Copy all the entries word for word, but omit the pictures.

☆ ☆ ☆ ☆ ☆

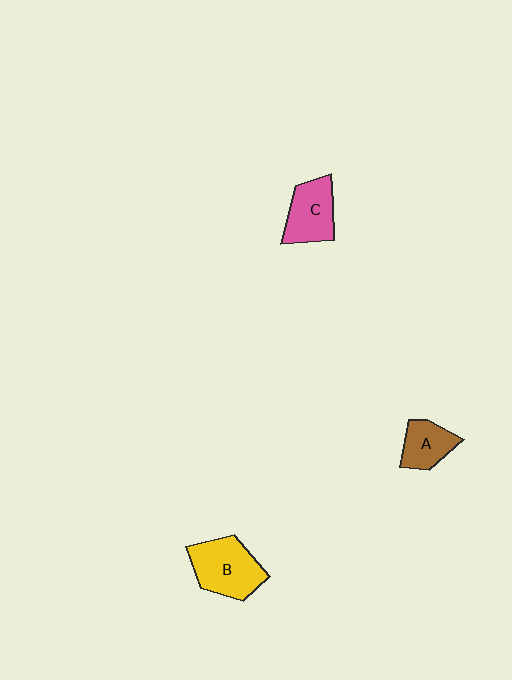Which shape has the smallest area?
Shape A (brown).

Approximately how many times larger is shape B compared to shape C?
Approximately 1.3 times.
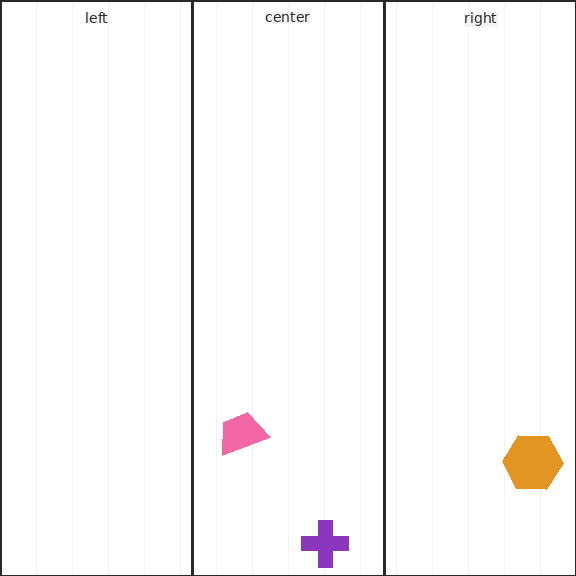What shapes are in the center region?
The purple cross, the pink trapezoid.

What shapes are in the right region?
The orange hexagon.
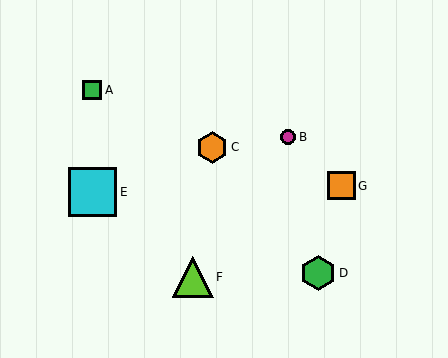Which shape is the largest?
The cyan square (labeled E) is the largest.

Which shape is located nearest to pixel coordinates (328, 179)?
The orange square (labeled G) at (342, 186) is nearest to that location.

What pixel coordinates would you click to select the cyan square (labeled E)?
Click at (92, 192) to select the cyan square E.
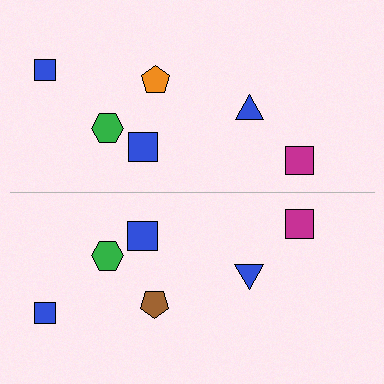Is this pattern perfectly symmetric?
No, the pattern is not perfectly symmetric. The brown pentagon on the bottom side breaks the symmetry — its mirror counterpart is orange.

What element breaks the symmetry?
The brown pentagon on the bottom side breaks the symmetry — its mirror counterpart is orange.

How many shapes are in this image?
There are 12 shapes in this image.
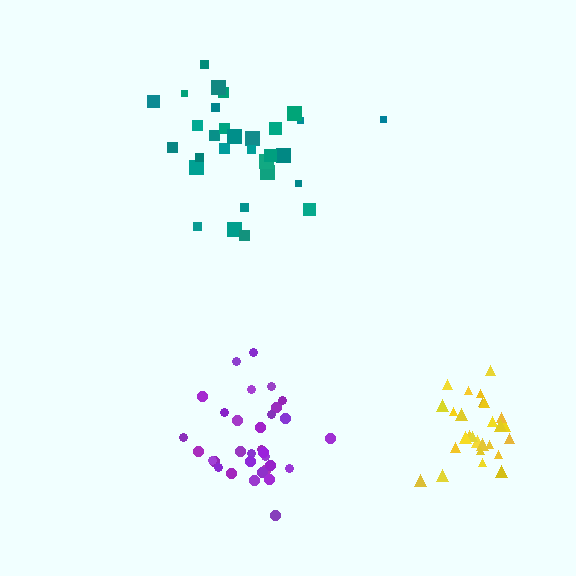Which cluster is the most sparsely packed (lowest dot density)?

☆ ☆ ☆ ☆ ☆

■ The response ■
Which shape has the smallest area?
Shape A (brown).

Approximately how many times larger is shape B compared to shape C?
Approximately 1.3 times.
What shapes are in the center region?
The purple cross, the pink trapezoid.

What shapes are in the right region?
The orange hexagon.
Which shape is the largest?
The cyan square (labeled E) is the largest.

Which shape is located nearest to pixel coordinates (328, 179)?
The orange square (labeled G) at (342, 186) is nearest to that location.

What pixel coordinates would you click to select the cyan square (labeled E)?
Click at (92, 192) to select the cyan square E.
Is this pattern perfectly symmetric?
No, the pattern is not perfectly symmetric. The brown pentagon on the bottom side breaks the symmetry — its mirror counterpart is orange.

What element breaks the symmetry?
The brown pentagon on the bottom side breaks the symmetry — its mirror counterpart is orange.

How many shapes are in this image?
There are 12 shapes in this image.
Which cluster is the most sparsely packed (lowest dot density)?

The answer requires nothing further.